• WHAT TO WORK ON
Print out each record below, unaltered and complete, without its images.

[Questions regarding geometric shapes]
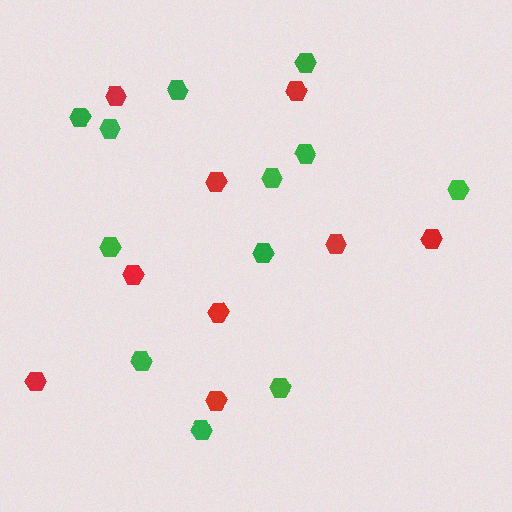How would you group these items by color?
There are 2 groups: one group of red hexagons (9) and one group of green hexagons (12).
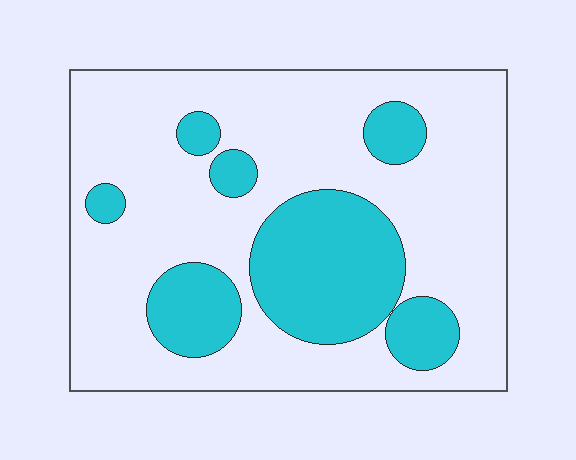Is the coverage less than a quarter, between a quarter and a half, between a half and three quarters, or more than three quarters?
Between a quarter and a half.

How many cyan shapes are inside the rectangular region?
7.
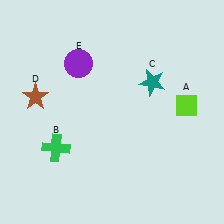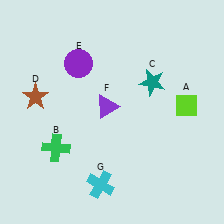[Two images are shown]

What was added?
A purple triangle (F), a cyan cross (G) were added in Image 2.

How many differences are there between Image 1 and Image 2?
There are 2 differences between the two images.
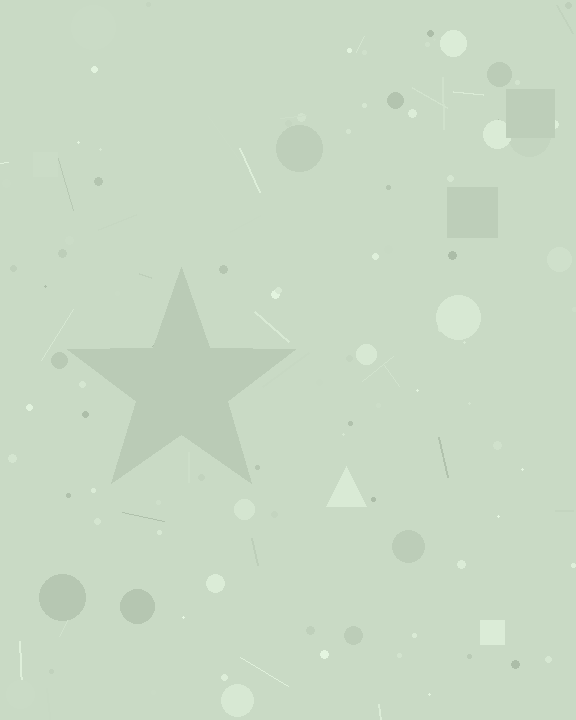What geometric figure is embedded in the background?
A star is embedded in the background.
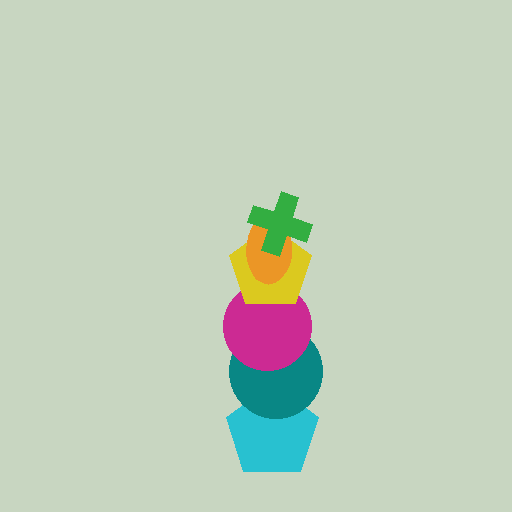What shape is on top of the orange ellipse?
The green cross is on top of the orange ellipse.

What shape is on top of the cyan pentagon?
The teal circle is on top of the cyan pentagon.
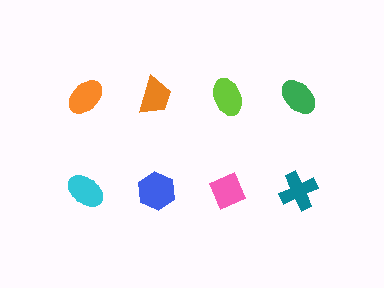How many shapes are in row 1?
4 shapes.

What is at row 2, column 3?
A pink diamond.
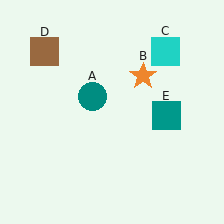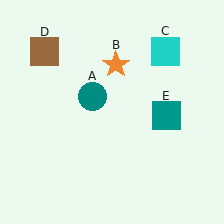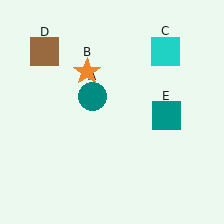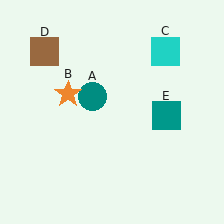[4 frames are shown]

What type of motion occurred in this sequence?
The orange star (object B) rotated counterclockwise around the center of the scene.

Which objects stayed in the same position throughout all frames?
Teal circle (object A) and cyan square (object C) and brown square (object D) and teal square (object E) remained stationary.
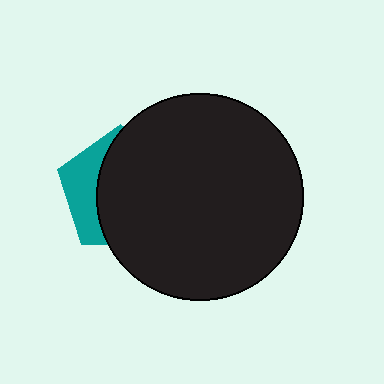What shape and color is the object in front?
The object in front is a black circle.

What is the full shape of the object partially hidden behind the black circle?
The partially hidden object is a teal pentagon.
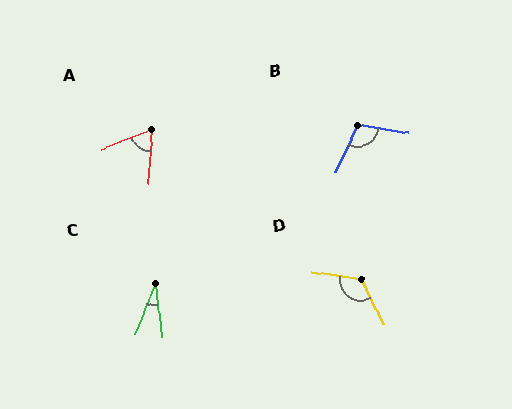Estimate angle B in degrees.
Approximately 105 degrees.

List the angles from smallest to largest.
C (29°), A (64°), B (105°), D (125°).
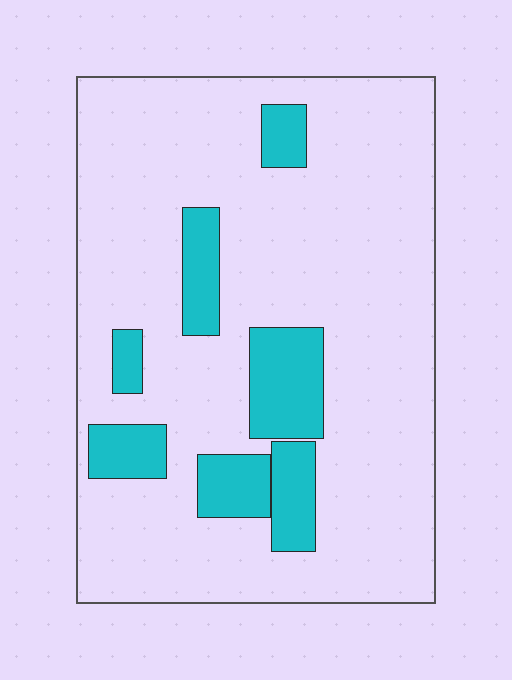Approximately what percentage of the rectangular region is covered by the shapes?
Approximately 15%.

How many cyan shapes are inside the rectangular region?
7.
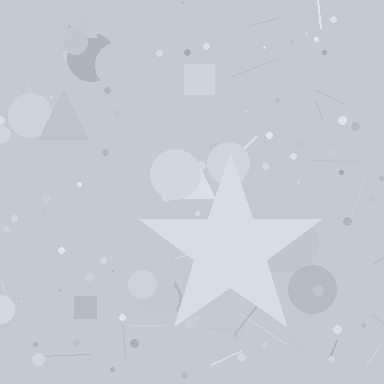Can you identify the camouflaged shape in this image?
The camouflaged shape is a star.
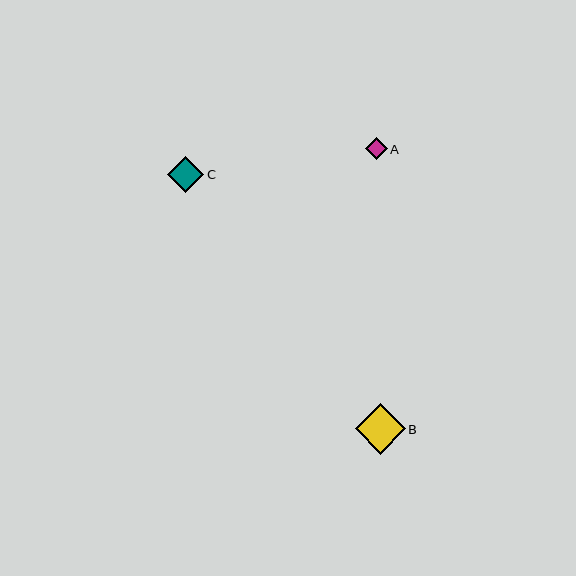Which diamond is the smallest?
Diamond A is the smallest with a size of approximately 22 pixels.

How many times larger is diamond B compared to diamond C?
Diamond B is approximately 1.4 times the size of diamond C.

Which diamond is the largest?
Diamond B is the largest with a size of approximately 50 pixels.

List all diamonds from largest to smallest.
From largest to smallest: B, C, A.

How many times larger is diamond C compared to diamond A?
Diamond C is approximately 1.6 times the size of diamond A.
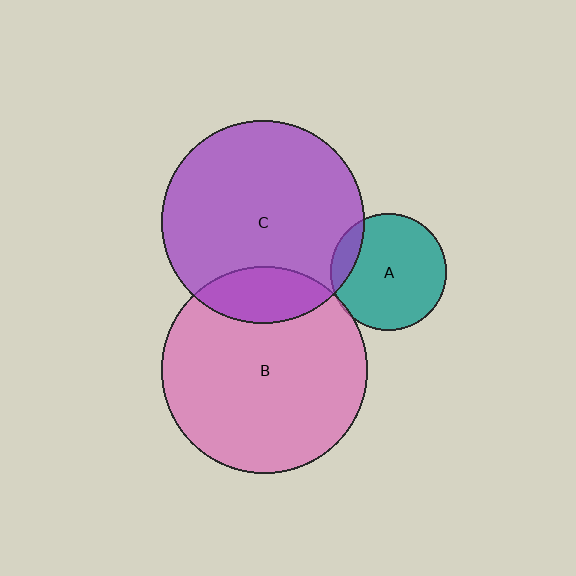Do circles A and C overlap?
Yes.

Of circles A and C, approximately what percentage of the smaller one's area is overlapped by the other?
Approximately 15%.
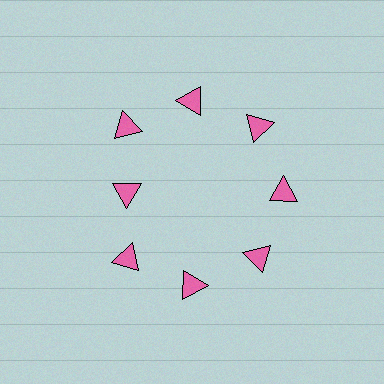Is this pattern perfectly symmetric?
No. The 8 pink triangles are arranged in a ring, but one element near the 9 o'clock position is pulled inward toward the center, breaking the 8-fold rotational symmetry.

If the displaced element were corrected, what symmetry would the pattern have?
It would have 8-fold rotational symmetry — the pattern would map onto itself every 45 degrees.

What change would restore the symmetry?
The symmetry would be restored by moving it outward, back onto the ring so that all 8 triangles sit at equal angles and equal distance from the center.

• SOLUTION FOR THIS TASK
How would you group these items by color?
There are 2 groups: one group of red hexagons (9) and one group of green hexagons (12).
Is the coverage less than a quarter, between a quarter and a half, between a half and three quarters, or more than three quarters?
Between a quarter and a half.

How many cyan shapes are inside the rectangular region?
7.
[Two images are shown]

What was added?
A purple triangle (F), a cyan cross (G) were added in Image 2.

How many differences are there between Image 1 and Image 2?
There are 2 differences between the two images.
What geometric figure is embedded in the background?
A star is embedded in the background.
What shape is on top of the orange ellipse?
The green cross is on top of the orange ellipse.

What shape is on top of the cyan pentagon?
The teal circle is on top of the cyan pentagon.
How many shapes are in row 1?
4 shapes.

What is at row 2, column 3?
A pink diamond.
[4 frames are shown]

What type of motion occurred in this sequence?
The orange star (object B) rotated counterclockwise around the center of the scene.

Which objects stayed in the same position throughout all frames?
Teal circle (object A) and cyan square (object C) and brown square (object D) and teal square (object E) remained stationary.
What shape and color is the object in front?
The object in front is a black circle.

What is the full shape of the object partially hidden behind the black circle?
The partially hidden object is a teal pentagon.
Estimate angle B in degrees.
Approximately 105 degrees.

List the angles from smallest to largest.
C (29°), A (64°), B (105°), D (125°).
Approximately what percentage of the rectangular region is covered by the shapes?
Approximately 15%.

How many cyan shapes are inside the rectangular region?
7.
Can you identify the camouflaged shape in this image?
The camouflaged shape is a star.
Which diamond is the smallest?
Diamond A is the smallest with a size of approximately 22 pixels.

How many times larger is diamond B compared to diamond C?
Diamond B is approximately 1.4 times the size of diamond C.

Which diamond is the largest?
Diamond B is the largest with a size of approximately 50 pixels.

List all diamonds from largest to smallest.
From largest to smallest: B, C, A.

How many times larger is diamond C compared to diamond A?
Diamond C is approximately 1.6 times the size of diamond A.
Do circles A and C overlap?
Yes.

Of circles A and C, approximately what percentage of the smaller one's area is overlapped by the other?
Approximately 15%.
Is this pattern perfectly symmetric?
No. The 8 pink triangles are arranged in a ring, but one element near the 9 o'clock position is pulled inward toward the center, breaking the 8-fold rotational symmetry.

If the displaced element were corrected, what symmetry would the pattern have?
It would have 8-fold rotational symmetry — the pattern would map onto itself every 45 degrees.

What change would restore the symmetry?
The symmetry would be restored by moving it outward, back onto the ring so that all 8 triangles sit at equal angles and equal distance from the center.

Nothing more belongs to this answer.